■ **Job**: Leave out the pictures and restate the rest of the data exactly.

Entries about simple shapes
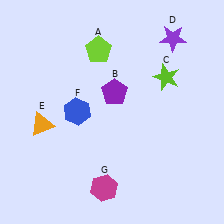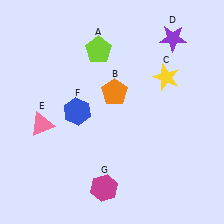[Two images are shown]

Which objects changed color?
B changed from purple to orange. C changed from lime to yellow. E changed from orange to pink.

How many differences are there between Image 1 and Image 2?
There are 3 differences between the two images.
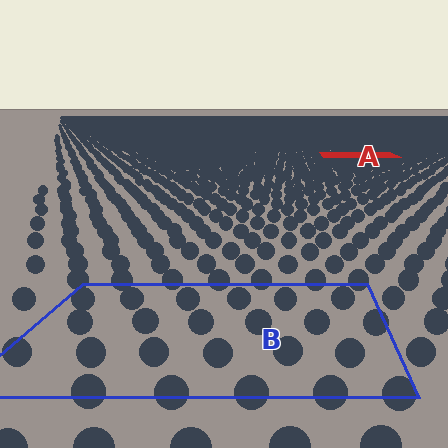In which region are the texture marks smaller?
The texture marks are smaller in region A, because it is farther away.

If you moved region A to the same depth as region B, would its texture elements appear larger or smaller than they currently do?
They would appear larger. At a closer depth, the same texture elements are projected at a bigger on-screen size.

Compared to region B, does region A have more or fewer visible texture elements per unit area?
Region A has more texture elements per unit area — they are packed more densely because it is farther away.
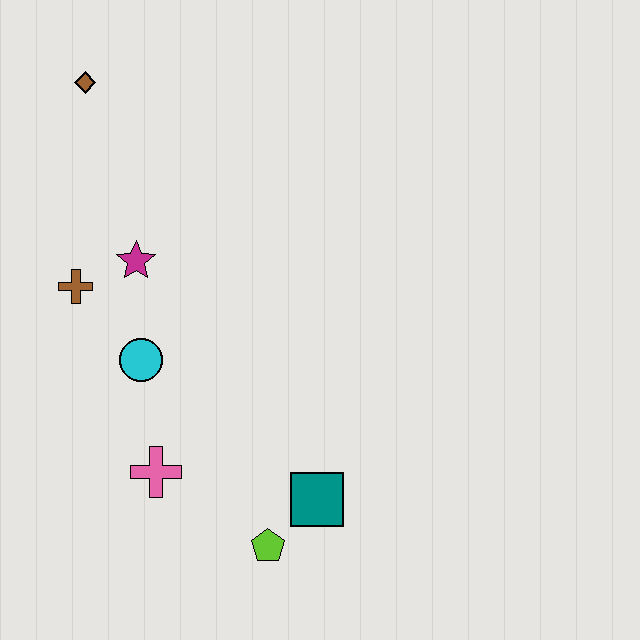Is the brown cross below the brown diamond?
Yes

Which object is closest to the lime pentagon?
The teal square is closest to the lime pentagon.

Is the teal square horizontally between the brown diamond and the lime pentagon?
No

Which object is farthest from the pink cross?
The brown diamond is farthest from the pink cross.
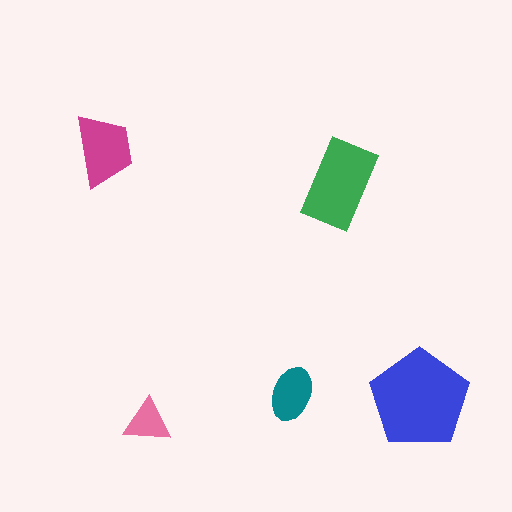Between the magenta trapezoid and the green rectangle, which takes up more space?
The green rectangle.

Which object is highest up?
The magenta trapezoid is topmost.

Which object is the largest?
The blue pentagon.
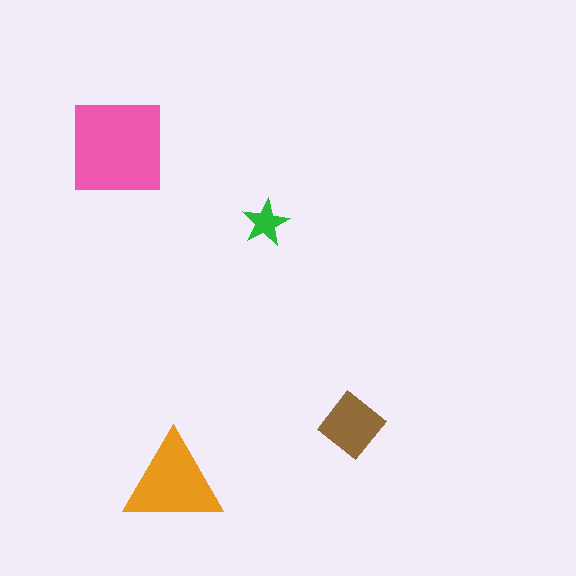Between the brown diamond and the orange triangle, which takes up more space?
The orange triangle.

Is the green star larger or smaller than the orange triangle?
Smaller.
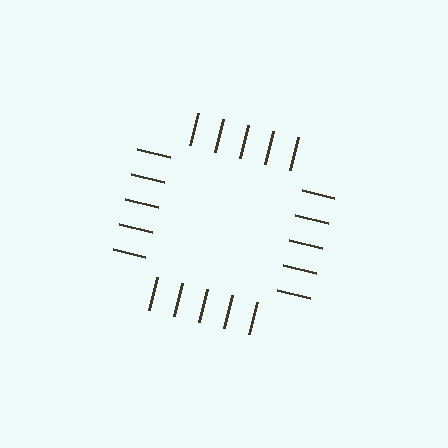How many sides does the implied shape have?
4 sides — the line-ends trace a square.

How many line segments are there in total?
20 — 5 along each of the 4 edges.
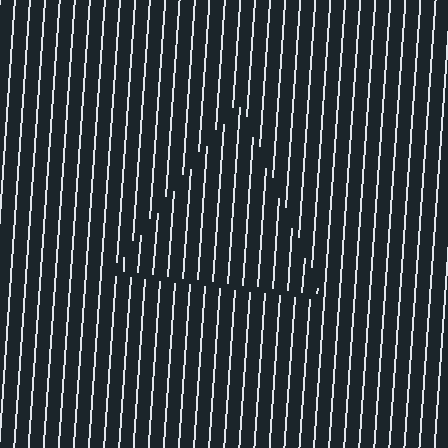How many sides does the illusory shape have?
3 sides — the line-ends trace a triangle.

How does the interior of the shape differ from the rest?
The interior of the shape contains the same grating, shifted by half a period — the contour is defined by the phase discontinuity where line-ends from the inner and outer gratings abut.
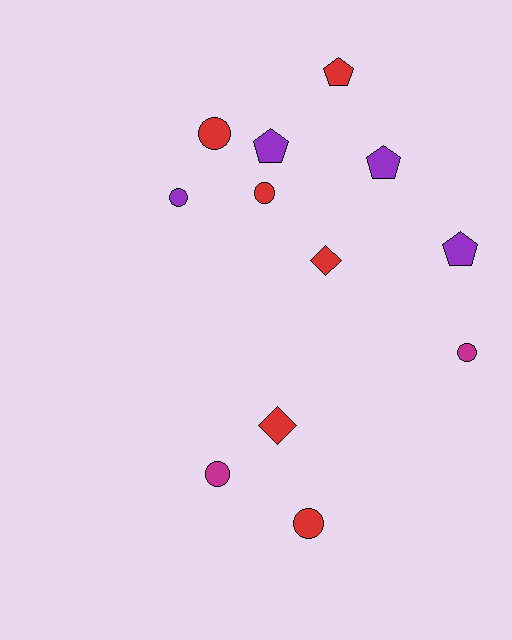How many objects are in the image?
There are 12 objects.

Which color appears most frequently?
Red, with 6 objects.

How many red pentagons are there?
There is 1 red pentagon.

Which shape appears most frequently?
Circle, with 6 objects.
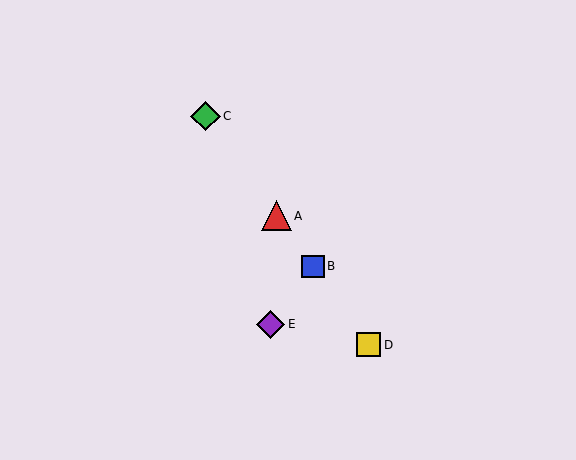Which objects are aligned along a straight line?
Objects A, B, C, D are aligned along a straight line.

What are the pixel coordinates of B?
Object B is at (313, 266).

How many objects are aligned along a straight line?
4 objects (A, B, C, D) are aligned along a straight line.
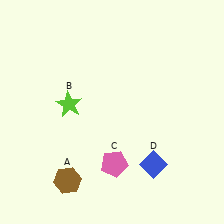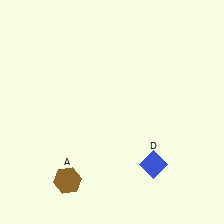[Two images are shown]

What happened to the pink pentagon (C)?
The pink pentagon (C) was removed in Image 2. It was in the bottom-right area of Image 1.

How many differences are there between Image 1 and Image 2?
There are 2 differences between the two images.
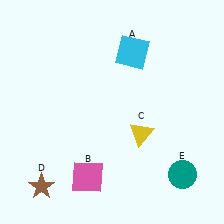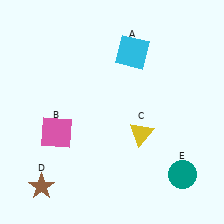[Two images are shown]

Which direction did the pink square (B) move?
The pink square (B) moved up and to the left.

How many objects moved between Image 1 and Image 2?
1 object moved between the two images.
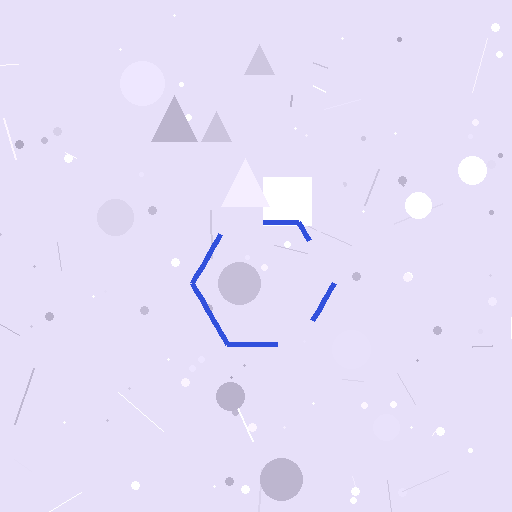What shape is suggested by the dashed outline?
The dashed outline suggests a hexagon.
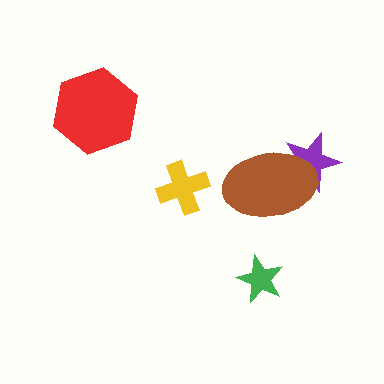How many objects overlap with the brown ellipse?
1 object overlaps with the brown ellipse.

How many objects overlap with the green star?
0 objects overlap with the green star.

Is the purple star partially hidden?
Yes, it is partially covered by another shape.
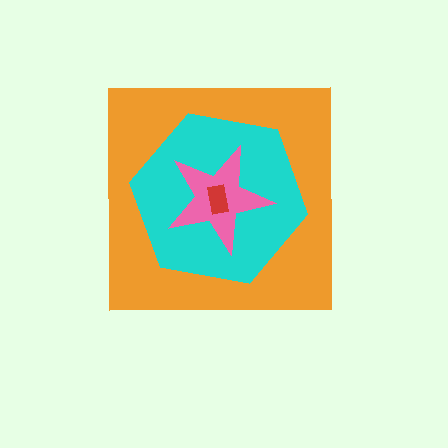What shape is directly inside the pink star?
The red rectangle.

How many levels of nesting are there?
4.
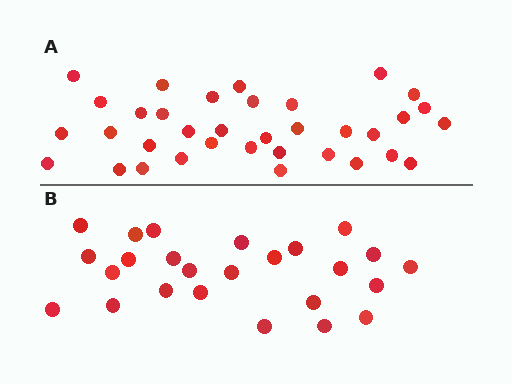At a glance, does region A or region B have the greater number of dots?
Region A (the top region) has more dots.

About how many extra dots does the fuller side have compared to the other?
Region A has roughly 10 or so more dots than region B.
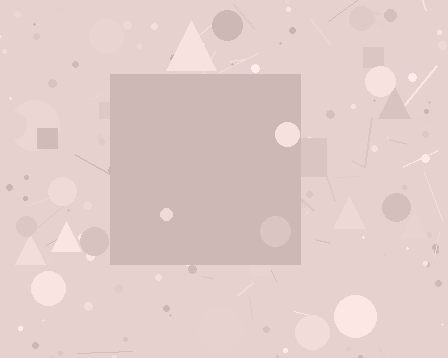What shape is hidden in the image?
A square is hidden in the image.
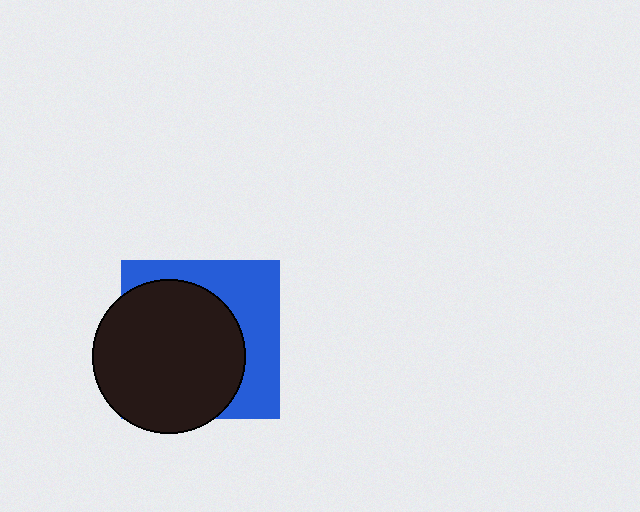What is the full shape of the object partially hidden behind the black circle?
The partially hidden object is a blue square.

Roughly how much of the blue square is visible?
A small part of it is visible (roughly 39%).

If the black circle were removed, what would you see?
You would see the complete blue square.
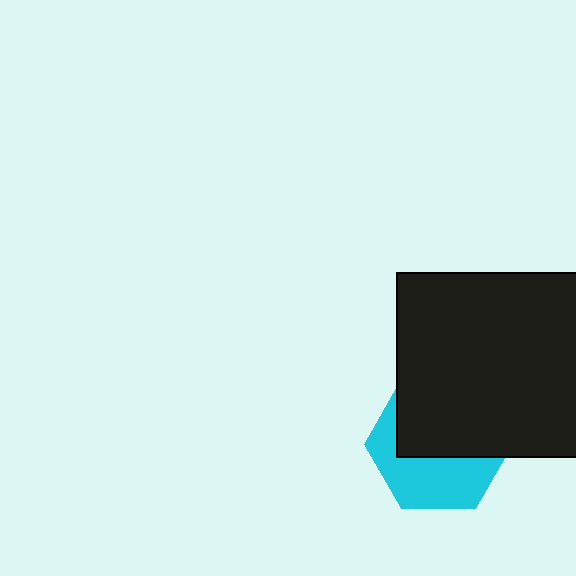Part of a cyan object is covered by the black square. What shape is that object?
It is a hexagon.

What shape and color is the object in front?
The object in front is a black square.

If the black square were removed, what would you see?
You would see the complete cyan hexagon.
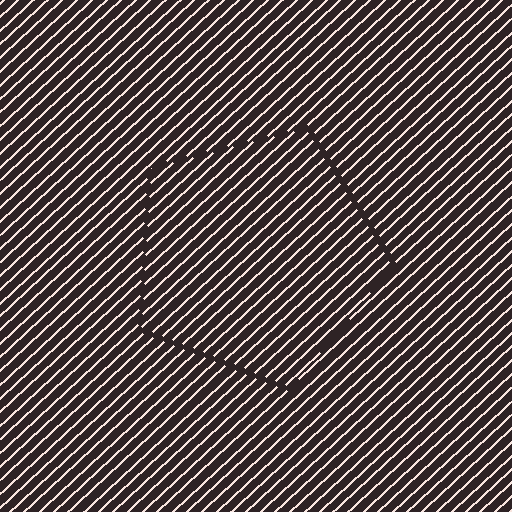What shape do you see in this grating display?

■ **Full solution**:
[Two images are shown]

Which objects changed color?
B changed from purple to orange. C changed from lime to yellow. E changed from orange to pink.

How many differences are there between Image 1 and Image 2?
There are 3 differences between the two images.
In which region are the texture marks smaller?
The texture marks are smaller in region A, because it is farther away.

If you moved region A to the same depth as region B, would its texture elements appear larger or smaller than they currently do?
They would appear larger. At a closer depth, the same texture elements are projected at a bigger on-screen size.

Compared to region B, does region A have more or fewer visible texture elements per unit area?
Region A has more texture elements per unit area — they are packed more densely because it is farther away.
Is the brown cross below the brown diamond?
Yes

Which object is closest to the lime pentagon?
The teal square is closest to the lime pentagon.

Is the teal square horizontally between the brown diamond and the lime pentagon?
No

Which object is farthest from the pink cross?
The brown diamond is farthest from the pink cross.
Between the magenta trapezoid and the green rectangle, which takes up more space?
The green rectangle.

Which object is highest up?
The magenta trapezoid is topmost.

Which object is the largest?
The blue pentagon.
Between the brown diamond and the orange triangle, which takes up more space?
The orange triangle.

Is the green star larger or smaller than the orange triangle?
Smaller.
How many sides does the implied shape have?
4 sides — the line-ends trace a square.

How many line segments are there in total?
20 — 5 along each of the 4 edges.
How many sides does the illusory shape have?
3 sides — the line-ends trace a triangle.

How does the interior of the shape differ from the rest?
The interior of the shape contains the same grating, shifted by half a period — the contour is defined by the phase discontinuity where line-ends from the inner and outer gratings abut.
How many objects are in the image?
There are 12 objects.

Which color appears most frequently?
Red, with 6 objects.

How many red pentagons are there?
There is 1 red pentagon.

Which shape appears most frequently?
Circle, with 6 objects.
Which objects are aligned along a straight line?
Objects A, B, C, D are aligned along a straight line.

What are the pixel coordinates of B?
Object B is at (313, 266).

How many objects are aligned along a straight line?
4 objects (A, B, C, D) are aligned along a straight line.
[Two images are shown]

What happened to the pink pentagon (C)?
The pink pentagon (C) was removed in Image 2. It was in the bottom-right area of Image 1.

How many differences are there between Image 1 and Image 2?
There are 2 differences between the two images.
[Two images are shown]

Which direction did the pink square (B) move?
The pink square (B) moved up and to the left.

How many objects moved between Image 1 and Image 2?
1 object moved between the two images.
What shape is suggested by the dashed outline?
The dashed outline suggests a hexagon.
How many objects overlap with the brown ellipse?
1 object overlaps with the brown ellipse.

How many objects overlap with the green star?
0 objects overlap with the green star.

Is the purple star partially hidden?
Yes, it is partially covered by another shape.
What shape is directly inside the pink star?
The red rectangle.

How many levels of nesting are there?
4.
At a glance, does region A or region B have the greater number of dots?
Region A (the top region) has more dots.

About how many extra dots does the fuller side have compared to the other?
Region A has roughly 10 or so more dots than region B.
What shape is hidden in the image?
A square is hidden in the image.
What is the full shape of the object partially hidden behind the black circle?
The partially hidden object is a blue square.

Roughly how much of the blue square is visible?
A small part of it is visible (roughly 39%).

If the black circle were removed, what would you see?
You would see the complete blue square.
Part of a cyan object is covered by the black square. What shape is that object?
It is a hexagon.

What shape and color is the object in front?
The object in front is a black square.

If the black square were removed, what would you see?
You would see the complete cyan hexagon.
What shape do you see in this grating display?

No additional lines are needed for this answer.